**The exercise**
Reproduce the line that contains "What are the grid coordinates of point A?" and every line after it through the end of the records, exactly, with nothing added.

**Data shown**
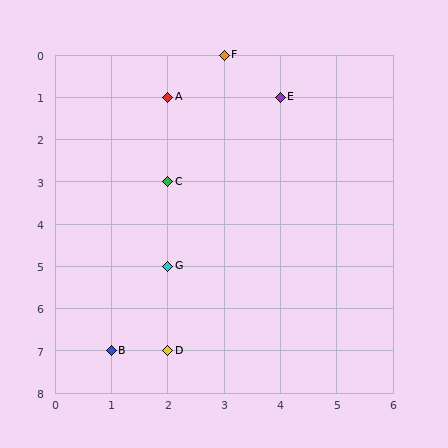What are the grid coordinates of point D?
Point D is at grid coordinates (2, 7).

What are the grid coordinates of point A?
Point A is at grid coordinates (2, 1).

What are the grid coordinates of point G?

**Worked answer**
What are the grid coordinates of point A?
Point A is at grid coordinates (2, 1).

What are the grid coordinates of point G?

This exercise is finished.